• [WHAT TO PRODUCE]
Repeat the entries below exactly as they appear, with no pictures.

• [DATA TO EXAMINE]
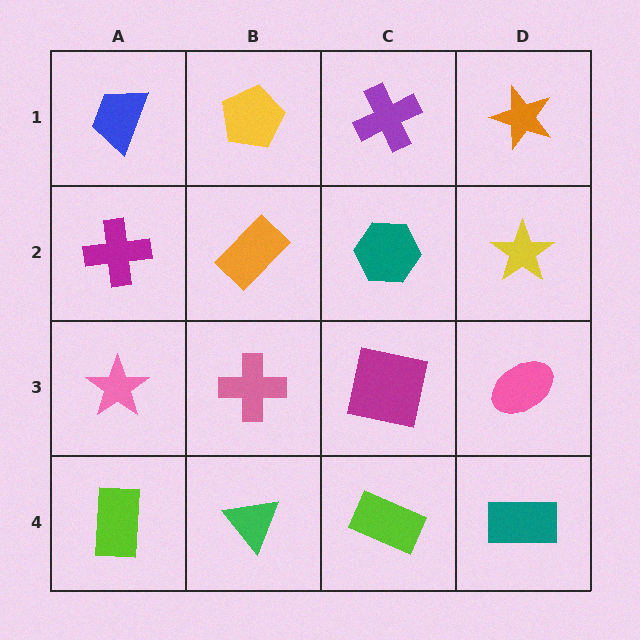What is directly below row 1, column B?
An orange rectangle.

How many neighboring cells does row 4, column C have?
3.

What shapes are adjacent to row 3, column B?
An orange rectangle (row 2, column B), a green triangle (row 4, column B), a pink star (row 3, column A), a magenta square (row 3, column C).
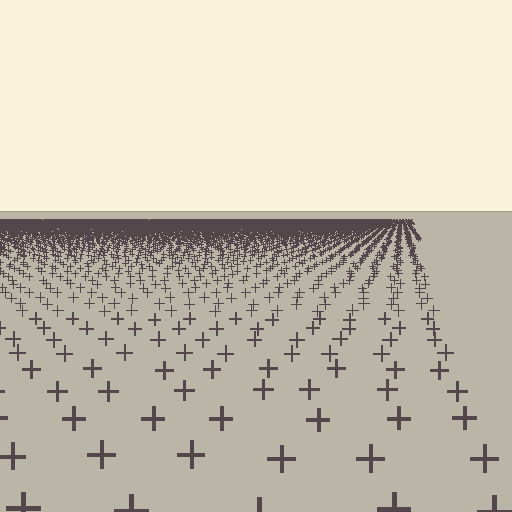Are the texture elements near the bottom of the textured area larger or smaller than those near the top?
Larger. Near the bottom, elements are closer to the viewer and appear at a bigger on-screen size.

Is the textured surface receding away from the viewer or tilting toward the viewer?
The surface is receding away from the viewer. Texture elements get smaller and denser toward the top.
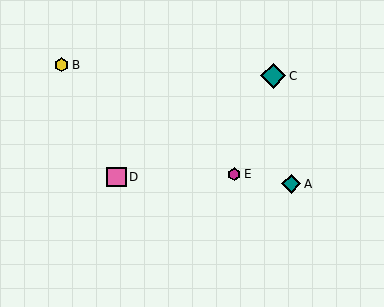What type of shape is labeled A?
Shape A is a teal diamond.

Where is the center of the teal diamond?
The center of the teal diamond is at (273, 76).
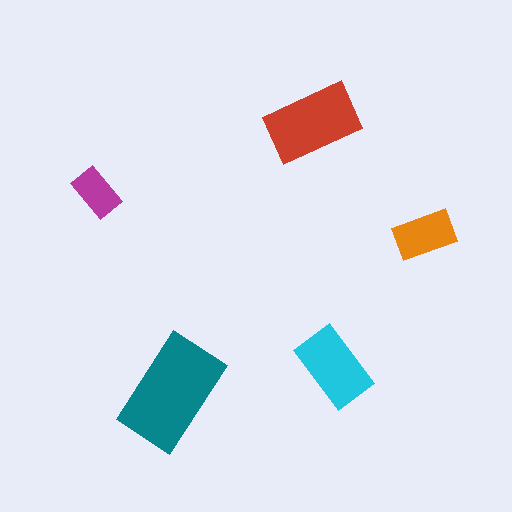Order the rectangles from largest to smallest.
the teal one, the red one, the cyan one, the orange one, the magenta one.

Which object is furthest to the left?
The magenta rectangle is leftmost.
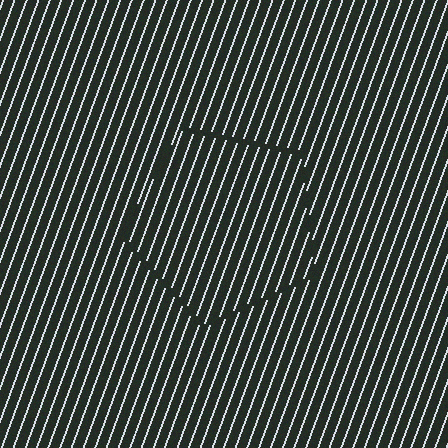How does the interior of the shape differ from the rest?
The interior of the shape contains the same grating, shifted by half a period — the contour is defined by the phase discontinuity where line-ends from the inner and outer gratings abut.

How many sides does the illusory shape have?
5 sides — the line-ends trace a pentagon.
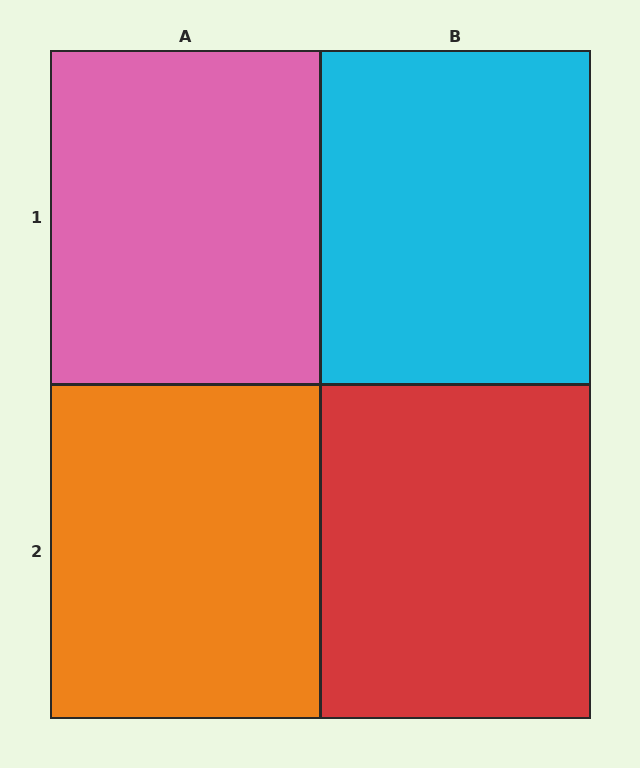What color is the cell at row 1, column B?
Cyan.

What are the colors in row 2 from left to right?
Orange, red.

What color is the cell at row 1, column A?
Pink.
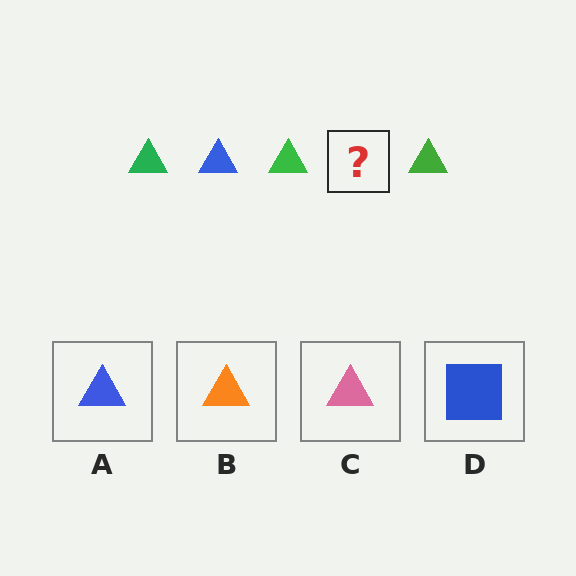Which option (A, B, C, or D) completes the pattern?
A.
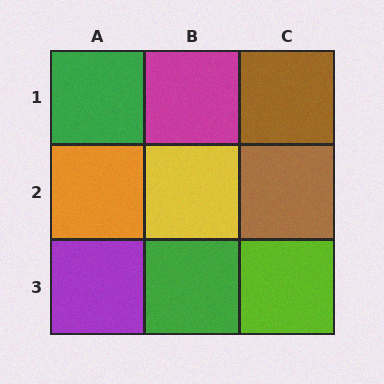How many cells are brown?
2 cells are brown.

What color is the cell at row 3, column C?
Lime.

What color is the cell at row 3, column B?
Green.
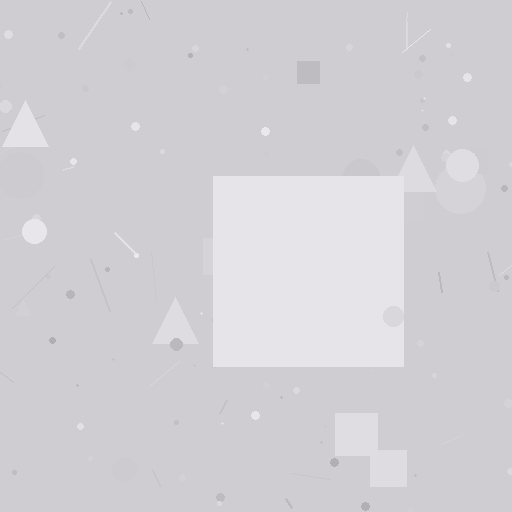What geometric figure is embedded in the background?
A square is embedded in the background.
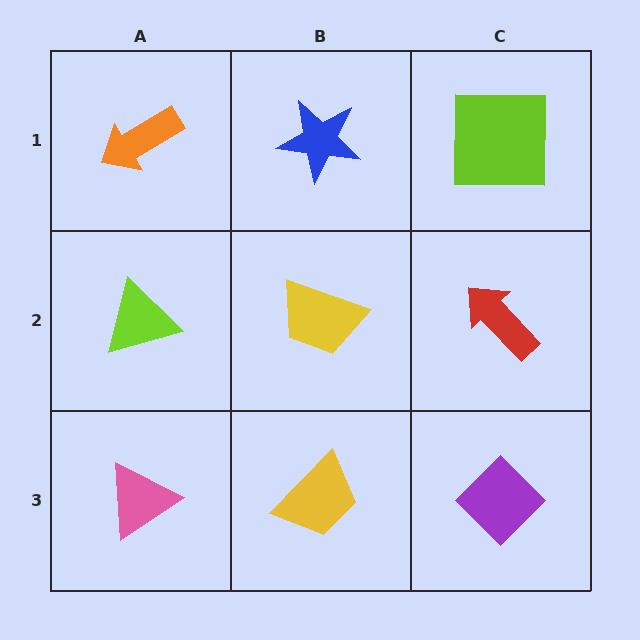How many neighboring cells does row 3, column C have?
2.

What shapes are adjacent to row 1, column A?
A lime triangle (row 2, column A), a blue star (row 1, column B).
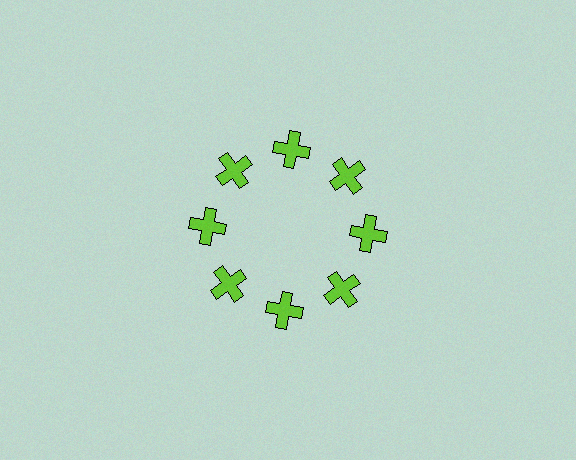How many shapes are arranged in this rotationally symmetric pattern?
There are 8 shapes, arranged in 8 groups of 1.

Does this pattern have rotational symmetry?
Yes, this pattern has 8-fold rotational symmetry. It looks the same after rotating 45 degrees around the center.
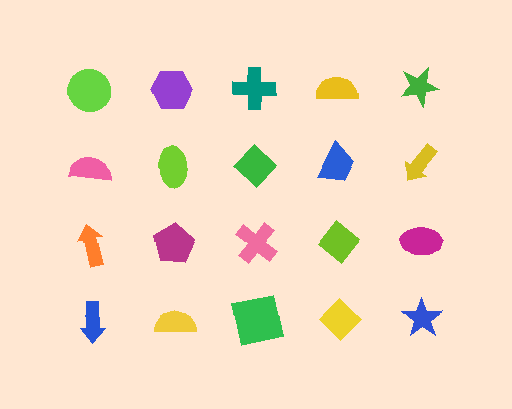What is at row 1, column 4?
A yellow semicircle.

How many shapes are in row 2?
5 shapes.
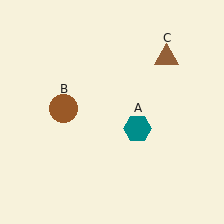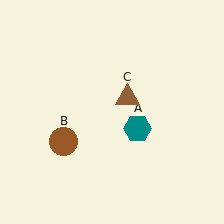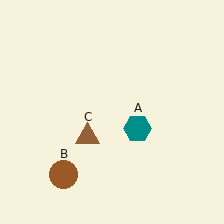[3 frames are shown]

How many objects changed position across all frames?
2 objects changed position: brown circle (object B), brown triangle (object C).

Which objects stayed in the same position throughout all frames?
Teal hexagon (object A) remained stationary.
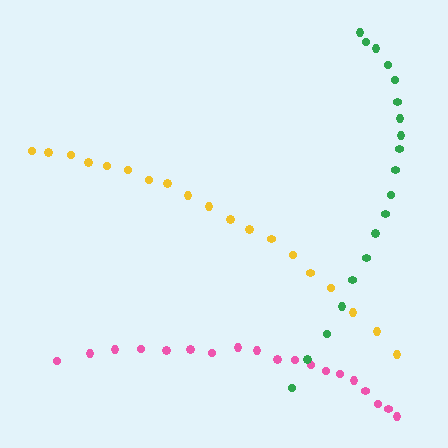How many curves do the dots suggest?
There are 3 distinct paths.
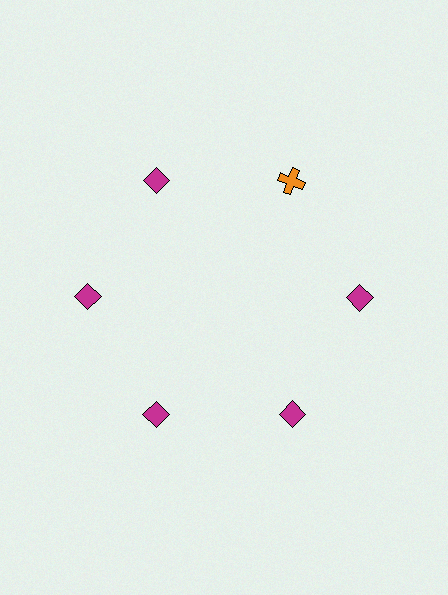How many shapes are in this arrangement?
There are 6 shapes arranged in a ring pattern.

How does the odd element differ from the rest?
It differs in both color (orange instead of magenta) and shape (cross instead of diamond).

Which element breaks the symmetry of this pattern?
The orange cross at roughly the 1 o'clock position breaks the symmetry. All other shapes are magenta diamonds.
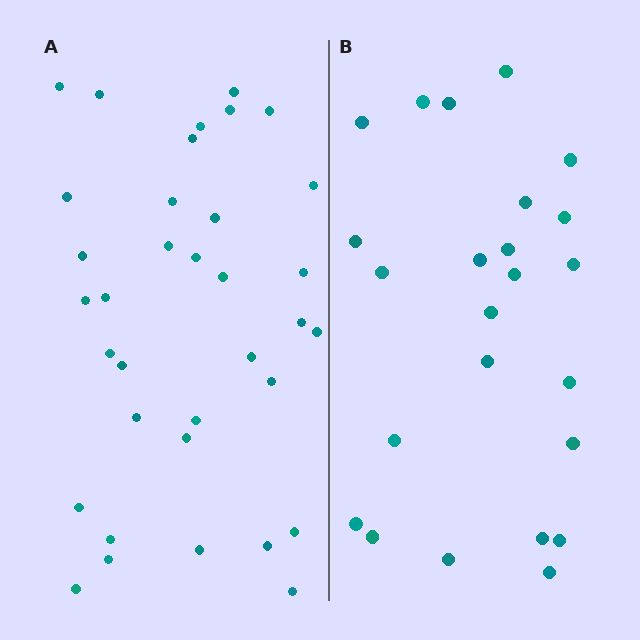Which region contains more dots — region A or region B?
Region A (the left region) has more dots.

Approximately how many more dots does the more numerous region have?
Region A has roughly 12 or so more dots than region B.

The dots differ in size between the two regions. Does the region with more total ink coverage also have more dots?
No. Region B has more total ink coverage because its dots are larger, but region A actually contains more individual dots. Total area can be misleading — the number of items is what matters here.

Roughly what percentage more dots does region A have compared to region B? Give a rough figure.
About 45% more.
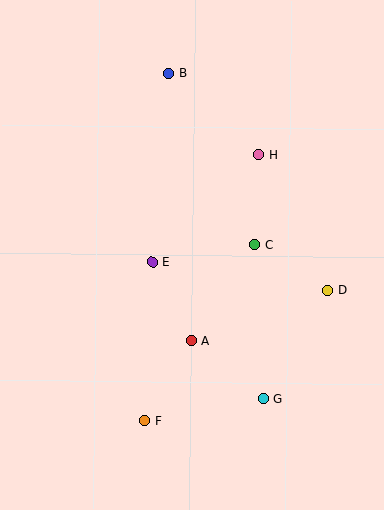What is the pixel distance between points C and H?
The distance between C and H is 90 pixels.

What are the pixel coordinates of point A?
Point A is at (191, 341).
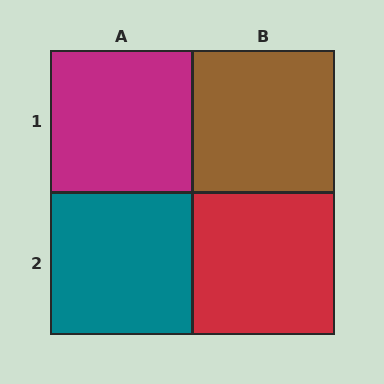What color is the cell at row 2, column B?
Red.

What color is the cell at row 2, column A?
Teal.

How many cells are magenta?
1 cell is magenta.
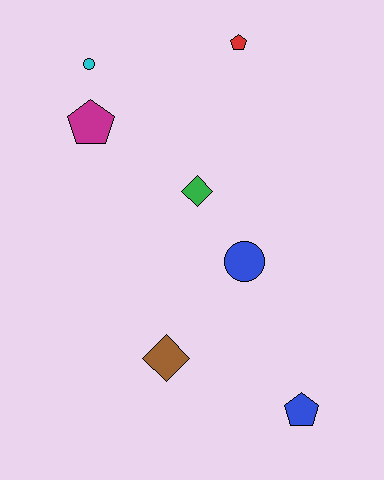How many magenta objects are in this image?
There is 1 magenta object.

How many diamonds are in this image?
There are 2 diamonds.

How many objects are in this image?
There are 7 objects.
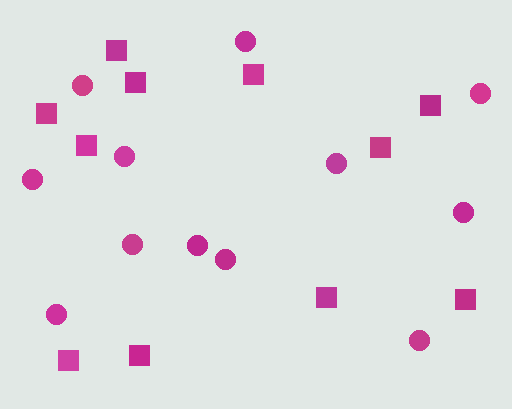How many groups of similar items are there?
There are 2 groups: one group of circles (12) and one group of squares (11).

• [OUTPUT OF THE TASK]
What is directly below row 1, column B?
An orange rectangle.

How many neighboring cells does row 4, column C have?
3.

What shapes are adjacent to row 3, column B?
An orange rectangle (row 2, column B), a green triangle (row 4, column B), a pink star (row 3, column A), a magenta square (row 3, column C).
Are the texture elements near the bottom of the textured area larger or smaller than those near the top?
Larger. Near the bottom, elements are closer to the viewer and appear at a bigger on-screen size.

Is the textured surface receding away from the viewer or tilting toward the viewer?
The surface is receding away from the viewer. Texture elements get smaller and denser toward the top.
What type of shape is labeled A?
Shape A is a teal diamond.

Where is the center of the teal diamond?
The center of the teal diamond is at (273, 76).
Order the rectangles from largest to smallest.
the teal one, the red one, the cyan one, the orange one, the magenta one.

Which object is furthest to the left?
The magenta rectangle is leftmost.
How does the interior of the shape differ from the rest?
The interior of the shape contains the same grating, shifted by half a period — the contour is defined by the phase discontinuity where line-ends from the inner and outer gratings abut.

How many sides does the illusory shape have?
5 sides — the line-ends trace a pentagon.
What color is the cell at row 1, column B?
Cyan.

What are the colors in row 2 from left to right?
Orange, red.

What color is the cell at row 1, column A?
Pink.
Which option (A, B, C, or D) completes the pattern?
A.
How many cells are brown?
2 cells are brown.

What color is the cell at row 3, column C?
Lime.

What color is the cell at row 3, column B?
Green.
What geometric figure is embedded in the background?
A square is embedded in the background.
How many neighboring cells does row 3, column C have?
2.

What shapes are adjacent to row 1, column A?
A lime triangle (row 2, column A), a blue star (row 1, column B).
How many shapes are arranged in this rotationally symmetric pattern?
There are 8 shapes, arranged in 8 groups of 1.

Does this pattern have rotational symmetry?
Yes, this pattern has 8-fold rotational symmetry. It looks the same after rotating 45 degrees around the center.
What is at row 1, column 4?
A yellow semicircle.

How many shapes are in row 2?
5 shapes.
[3 frames are shown]

How many objects changed position across all frames?
2 objects changed position: brown circle (object B), brown triangle (object C).

Which objects stayed in the same position throughout all frames?
Teal hexagon (object A) remained stationary.
How many curves do the dots suggest?
There are 3 distinct paths.
How many shapes are in this arrangement?
There are 6 shapes arranged in a ring pattern.

How does the odd element differ from the rest?
It differs in both color (orange instead of magenta) and shape (cross instead of diamond).

Which element breaks the symmetry of this pattern?
The orange cross at roughly the 1 o'clock position breaks the symmetry. All other shapes are magenta diamonds.
Which region contains more dots — region A or region B?
Region A (the left region) has more dots.

Approximately how many more dots does the more numerous region have?
Region A has roughly 12 or so more dots than region B.

The dots differ in size between the two regions. Does the region with more total ink coverage also have more dots?
No. Region B has more total ink coverage because its dots are larger, but region A actually contains more individual dots. Total area can be misleading — the number of items is what matters here.

Roughly what percentage more dots does region A have compared to region B? Give a rough figure.
About 45% more.
What is the pixel distance between points C and H?
The distance between C and H is 90 pixels.

What are the pixel coordinates of point A?
Point A is at (191, 341).
What color is the cell at row 2, column B?
Red.

What color is the cell at row 2, column A?
Teal.

How many cells are magenta?
1 cell is magenta.
How many magenta objects are in this image?
There is 1 magenta object.

How many diamonds are in this image?
There are 2 diamonds.

How many objects are in this image?
There are 7 objects.
How many groups of similar items are there?
There are 2 groups: one group of circles (12) and one group of squares (11).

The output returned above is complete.